◆ Work instructions
Are you able to quote each entry exactly as written?

____________

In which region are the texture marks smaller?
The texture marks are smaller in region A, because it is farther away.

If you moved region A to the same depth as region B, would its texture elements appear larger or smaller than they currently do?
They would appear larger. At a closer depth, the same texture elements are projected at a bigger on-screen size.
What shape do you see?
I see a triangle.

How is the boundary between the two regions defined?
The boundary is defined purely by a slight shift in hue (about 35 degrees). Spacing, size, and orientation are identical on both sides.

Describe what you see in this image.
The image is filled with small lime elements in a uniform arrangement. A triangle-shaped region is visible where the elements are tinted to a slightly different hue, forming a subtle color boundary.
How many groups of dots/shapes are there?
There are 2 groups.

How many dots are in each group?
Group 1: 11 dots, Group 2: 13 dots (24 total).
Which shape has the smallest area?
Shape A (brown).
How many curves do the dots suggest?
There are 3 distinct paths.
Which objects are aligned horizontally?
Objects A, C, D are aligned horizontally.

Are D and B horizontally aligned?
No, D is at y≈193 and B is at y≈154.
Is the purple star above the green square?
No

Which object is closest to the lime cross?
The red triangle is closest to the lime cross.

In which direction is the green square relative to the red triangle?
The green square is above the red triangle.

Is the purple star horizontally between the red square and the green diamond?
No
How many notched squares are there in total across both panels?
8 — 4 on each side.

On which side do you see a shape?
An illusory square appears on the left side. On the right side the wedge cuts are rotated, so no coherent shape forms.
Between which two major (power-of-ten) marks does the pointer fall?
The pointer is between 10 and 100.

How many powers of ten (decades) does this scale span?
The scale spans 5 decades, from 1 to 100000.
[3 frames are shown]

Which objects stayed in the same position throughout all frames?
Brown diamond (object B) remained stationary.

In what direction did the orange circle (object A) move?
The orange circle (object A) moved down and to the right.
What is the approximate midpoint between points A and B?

____________

◆ Response to this exercise
In which region are the texture marks smaller?
The texture marks are smaller in region A, because it is farther away.

If you moved region A to the same depth as region B, would its texture elements appear larger or smaller than they currently do?
They would appear larger. At a closer depth, the same texture elements are projected at a bigger on-screen size.
What shape do you see?
I see a triangle.

How is the boundary between the two regions defined?
The boundary is defined purely by a slight shift in hue (about 35 degrees). Spacing, size, and orientation are identical on both sides.

Describe what you see in this image.
The image is filled with small lime elements in a uniform arrangement. A triangle-shaped region is visible where the elements are tinted to a slightly different hue, forming a subtle color boundary.
How many groups of dots/shapes are there?
There are 2 groups.

How many dots are in each group?
Group 1: 11 dots, Group 2: 13 dots (24 total).
Which shape has the smallest area?
Shape A (brown).
How many curves do the dots suggest?
There are 3 distinct paths.
Which objects are aligned horizontally?
Objects A, C, D are aligned horizontally.

Are D and B horizontally aligned?
No, D is at y≈193 and B is at y≈154.
Is the purple star above the green square?
No

Which object is closest to the lime cross?
The red triangle is closest to the lime cross.

In which direction is the green square relative to the red triangle?
The green square is above the red triangle.

Is the purple star horizontally between the red square and the green diamond?
No
How many notched squares are there in total across both panels?
8 — 4 on each side.

On which side do you see a shape?
An illusory square appears on the left side. On the right side the wedge cuts are rotated, so no coherent shape forms.
Between which two major (power-of-ten) marks does the pointer fall?
The pointer is between 10 and 100.

How many powers of ten (decades) does this scale span?
The scale spans 5 decades, from 1 to 100000.
[3 frames are shown]

Which objects stayed in the same position throughout all frames?
Brown diamond (object B) remained stationary.

In what direction did the orange circle (object A) move?
The orange circle (object A) moved down and to the right.
What is the approximate midpoint between points A and B?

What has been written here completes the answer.